## [Task goal]
Quote the listing below in its entirety, omitting every image.

## [Source records]
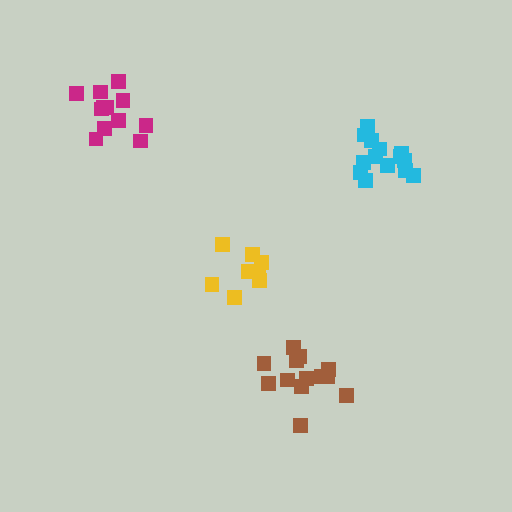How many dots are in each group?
Group 1: 8 dots, Group 2: 14 dots, Group 3: 13 dots, Group 4: 12 dots (47 total).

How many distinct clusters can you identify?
There are 4 distinct clusters.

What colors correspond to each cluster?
The clusters are colored: yellow, cyan, brown, magenta.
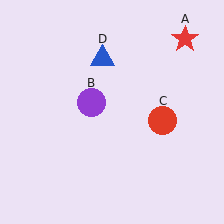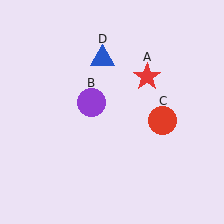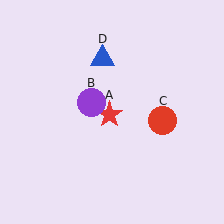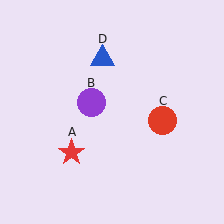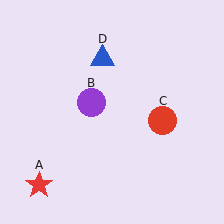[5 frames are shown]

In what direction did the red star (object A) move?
The red star (object A) moved down and to the left.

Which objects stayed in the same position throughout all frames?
Purple circle (object B) and red circle (object C) and blue triangle (object D) remained stationary.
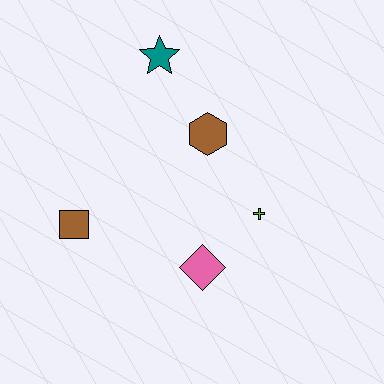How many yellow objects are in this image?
There are no yellow objects.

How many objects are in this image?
There are 5 objects.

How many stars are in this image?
There is 1 star.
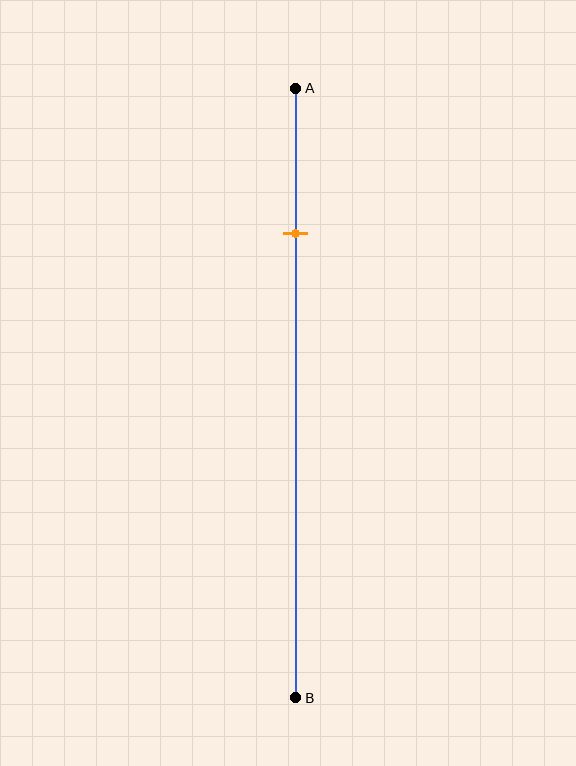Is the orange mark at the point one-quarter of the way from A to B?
Yes, the mark is approximately at the one-quarter point.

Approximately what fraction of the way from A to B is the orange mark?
The orange mark is approximately 25% of the way from A to B.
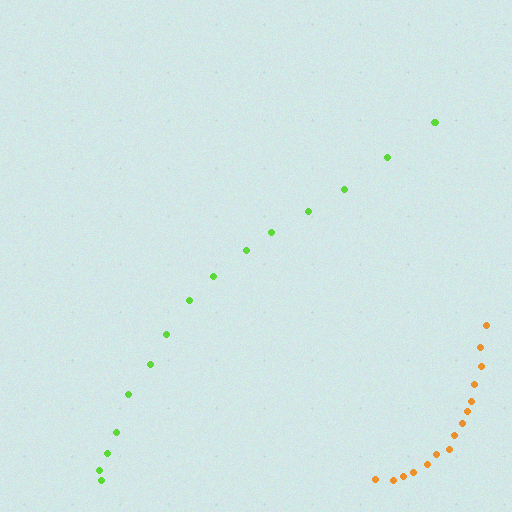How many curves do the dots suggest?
There are 2 distinct paths.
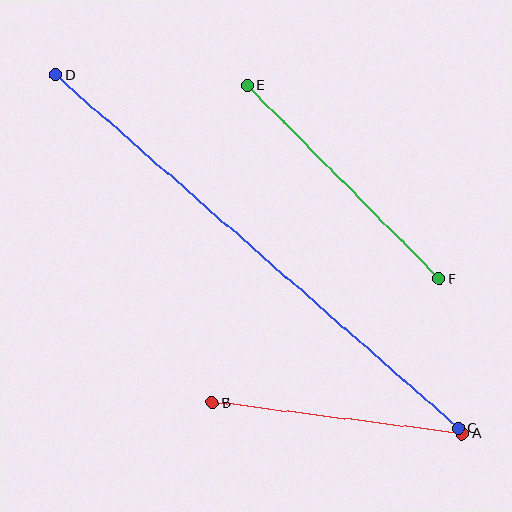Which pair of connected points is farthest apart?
Points C and D are farthest apart.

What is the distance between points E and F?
The distance is approximately 272 pixels.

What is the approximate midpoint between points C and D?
The midpoint is at approximately (257, 252) pixels.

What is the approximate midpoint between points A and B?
The midpoint is at approximately (338, 418) pixels.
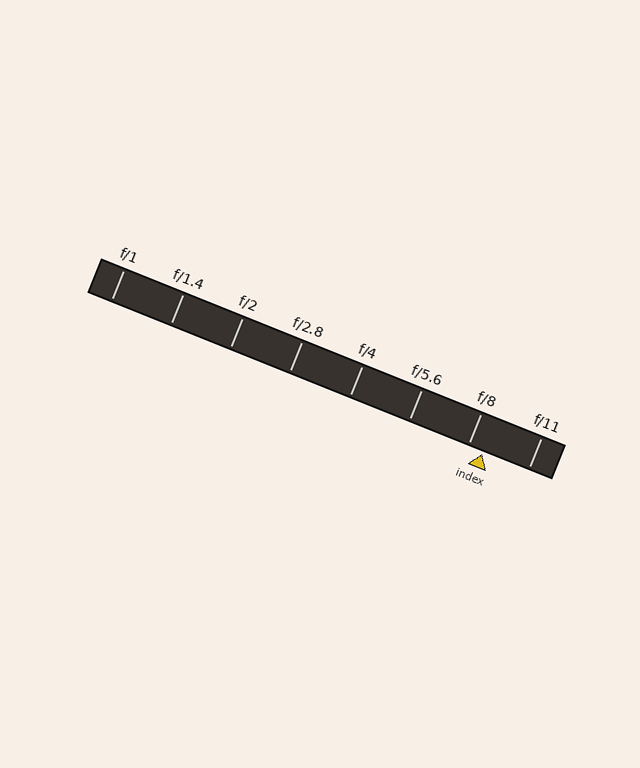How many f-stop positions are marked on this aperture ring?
There are 8 f-stop positions marked.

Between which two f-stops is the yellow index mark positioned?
The index mark is between f/8 and f/11.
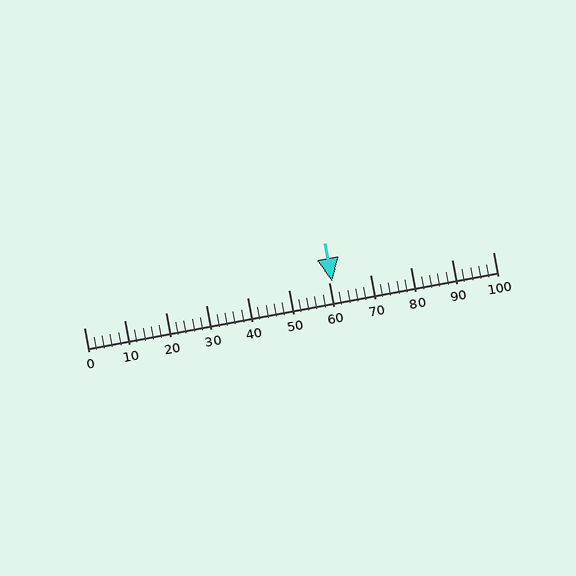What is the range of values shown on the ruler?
The ruler shows values from 0 to 100.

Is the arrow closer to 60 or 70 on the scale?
The arrow is closer to 60.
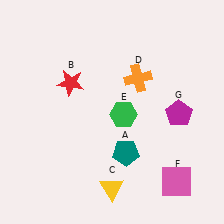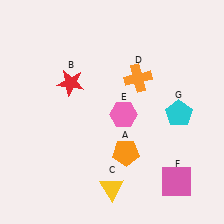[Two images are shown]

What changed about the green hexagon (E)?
In Image 1, E is green. In Image 2, it changed to pink.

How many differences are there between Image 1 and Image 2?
There are 3 differences between the two images.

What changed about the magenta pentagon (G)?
In Image 1, G is magenta. In Image 2, it changed to cyan.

## [Full response]
How many dots are in each group?
Group 1: 8 dots, Group 2: 14 dots, Group 3: 13 dots, Group 4: 12 dots (47 total).

How many distinct clusters can you identify?
There are 4 distinct clusters.

What colors correspond to each cluster?
The clusters are colored: yellow, cyan, brown, magenta.
[5 frames are shown]

In what direction did the red star (object A) move?
The red star (object A) moved down and to the left.

Which objects stayed in the same position throughout all frames?
Purple circle (object B) and red circle (object C) and blue triangle (object D) remained stationary.
How many yellow objects are in this image?
There are no yellow objects.

How many objects are in this image?
There are 5 objects.

How many stars are in this image?
There is 1 star.
Is the orange mark at the point one-quarter of the way from A to B?
Yes, the mark is approximately at the one-quarter point.

Approximately what fraction of the way from A to B is the orange mark?
The orange mark is approximately 25% of the way from A to B.
How many curves do the dots suggest?
There are 2 distinct paths.
Which pair of connected points is farthest apart?
Points C and D are farthest apart.

What is the distance between points E and F?
The distance is approximately 272 pixels.

What is the approximate midpoint between points C and D?
The midpoint is at approximately (257, 252) pixels.

What is the approximate midpoint between points A and B?
The midpoint is at approximately (338, 418) pixels.
How many f-stop positions are marked on this aperture ring?
There are 8 f-stop positions marked.

Between which two f-stops is the yellow index mark positioned?
The index mark is between f/8 and f/11.
What is the range of values shown on the ruler?
The ruler shows values from 0 to 100.

Is the arrow closer to 60 or 70 on the scale?
The arrow is closer to 60.
[Two images are shown]

What changed about the green hexagon (E)?
In Image 1, E is green. In Image 2, it changed to pink.

How many differences are there between Image 1 and Image 2?
There are 3 differences between the two images.

What changed about the magenta pentagon (G)?
In Image 1, G is magenta. In Image 2, it changed to cyan.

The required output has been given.